## What you are asked to do
Reproduce the line that holds "Is the lime pentagon partially hidden?" together with all the lines after it up to the end of the entries.

▼

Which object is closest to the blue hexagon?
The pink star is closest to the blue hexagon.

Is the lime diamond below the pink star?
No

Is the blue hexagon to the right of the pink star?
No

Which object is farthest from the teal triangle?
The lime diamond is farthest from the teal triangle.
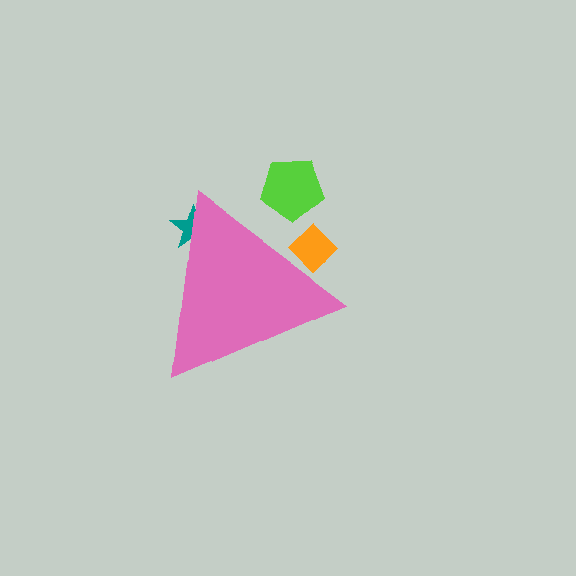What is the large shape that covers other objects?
A pink triangle.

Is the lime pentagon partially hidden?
No, the lime pentagon is fully visible.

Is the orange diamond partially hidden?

▲

## Exercise result
Is the lime pentagon partially hidden?
No, the lime pentagon is fully visible.

Is the orange diamond partially hidden?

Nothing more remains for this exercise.